Task goal: Exclude the pictures, then quote exactly the lines from the one holding "Is the pink" through the last line of the records.

##### Given information

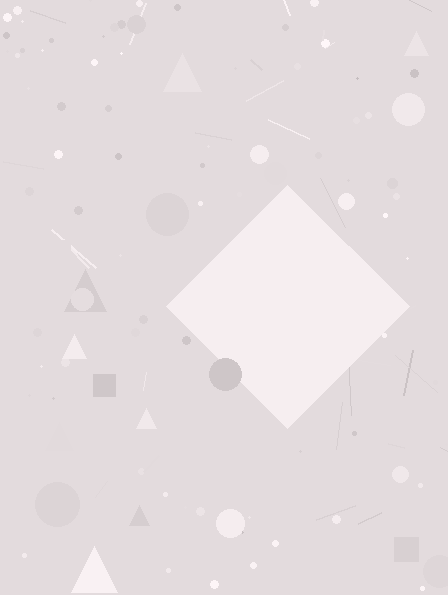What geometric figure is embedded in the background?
A diamond is embedded in the background.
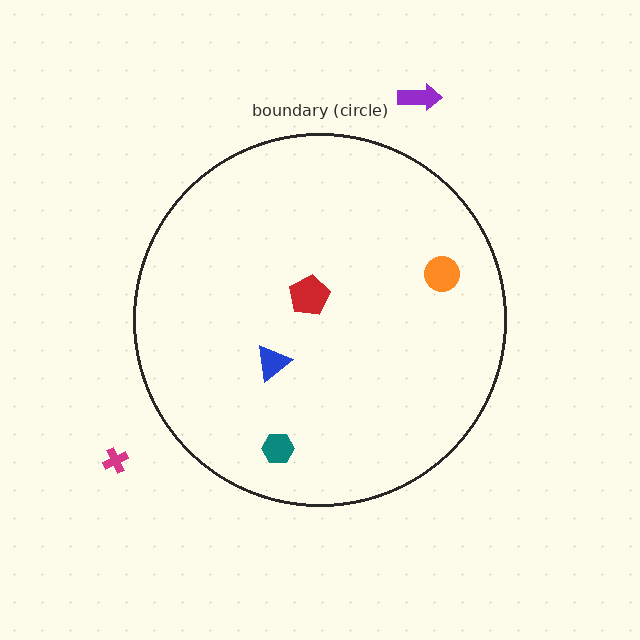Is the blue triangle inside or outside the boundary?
Inside.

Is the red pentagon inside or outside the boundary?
Inside.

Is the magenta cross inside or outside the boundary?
Outside.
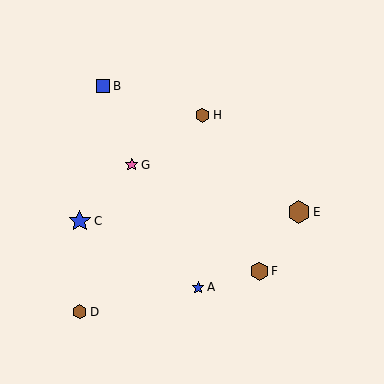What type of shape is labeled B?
Shape B is a blue square.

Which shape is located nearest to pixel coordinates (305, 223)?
The brown hexagon (labeled E) at (299, 212) is nearest to that location.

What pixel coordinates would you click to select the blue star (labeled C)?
Click at (80, 221) to select the blue star C.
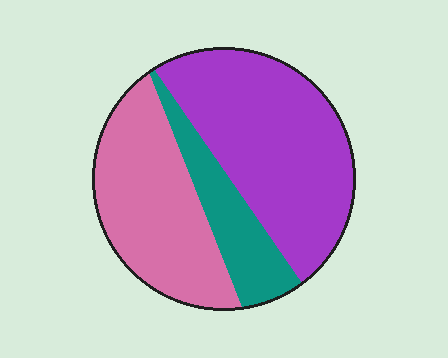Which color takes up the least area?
Teal, at roughly 15%.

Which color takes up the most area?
Purple, at roughly 50%.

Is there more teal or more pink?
Pink.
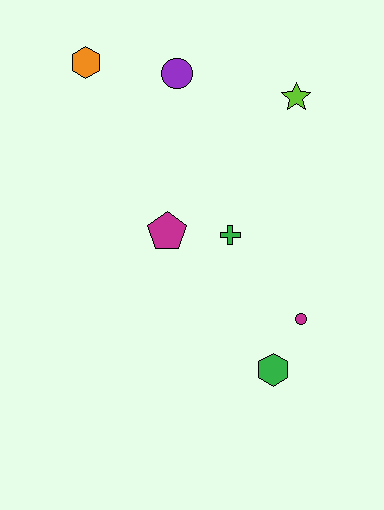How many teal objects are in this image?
There are no teal objects.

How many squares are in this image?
There are no squares.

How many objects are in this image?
There are 7 objects.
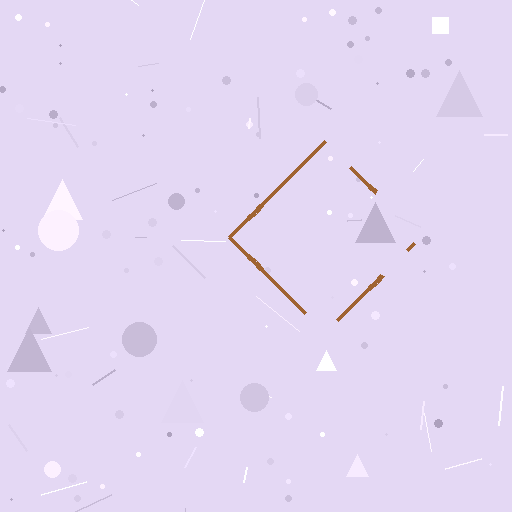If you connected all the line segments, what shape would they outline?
They would outline a diamond.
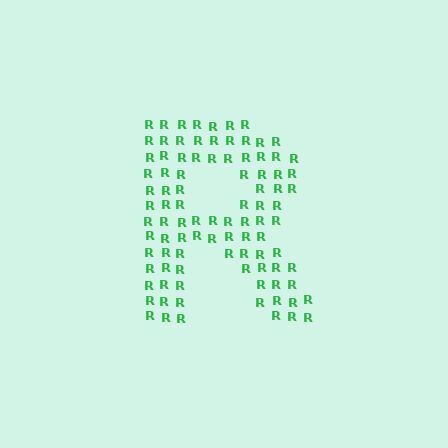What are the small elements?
The small elements are letter R's.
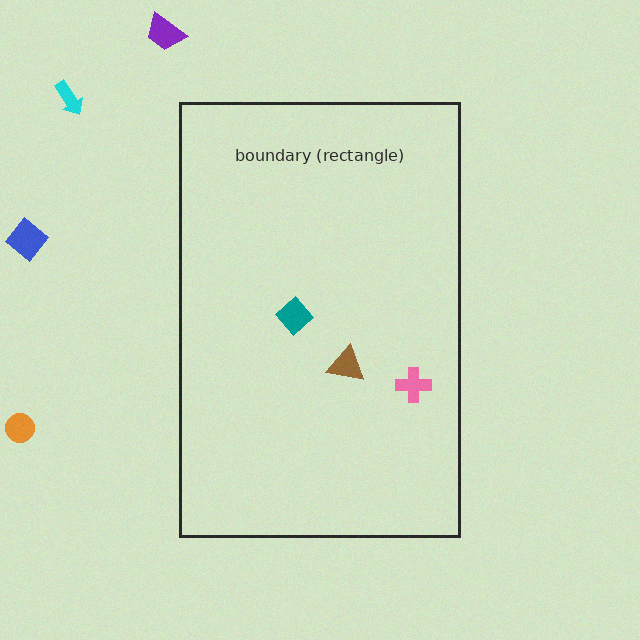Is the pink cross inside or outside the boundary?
Inside.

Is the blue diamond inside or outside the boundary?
Outside.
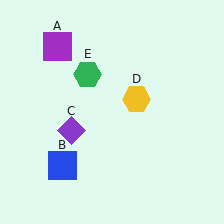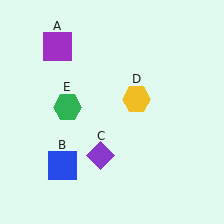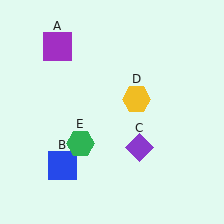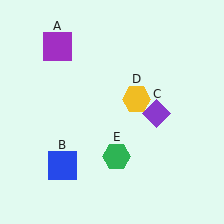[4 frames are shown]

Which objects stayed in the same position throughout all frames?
Purple square (object A) and blue square (object B) and yellow hexagon (object D) remained stationary.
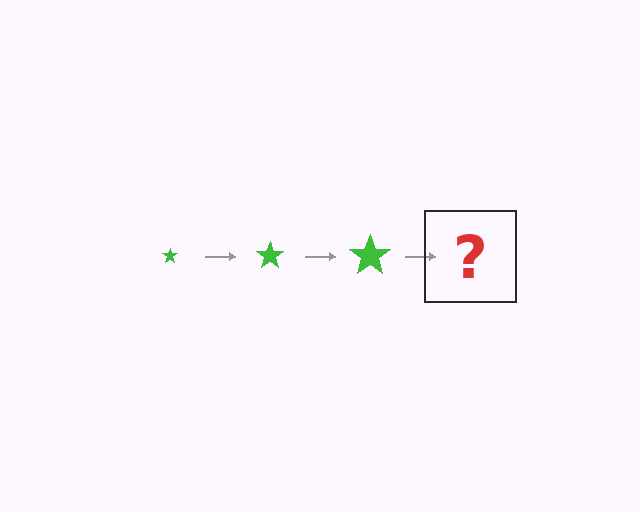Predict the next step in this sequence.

##########

Complete response:
Is the pink cross inside or outside the boundary?
Inside.

Is the blue diamond inside or outside the boundary?
Outside.
[4 frames are shown]

Which objects stayed in the same position throughout all frames?
Purple square (object A) and blue square (object B) and yellow hexagon (object D) remained stationary.
Predict the next step in this sequence.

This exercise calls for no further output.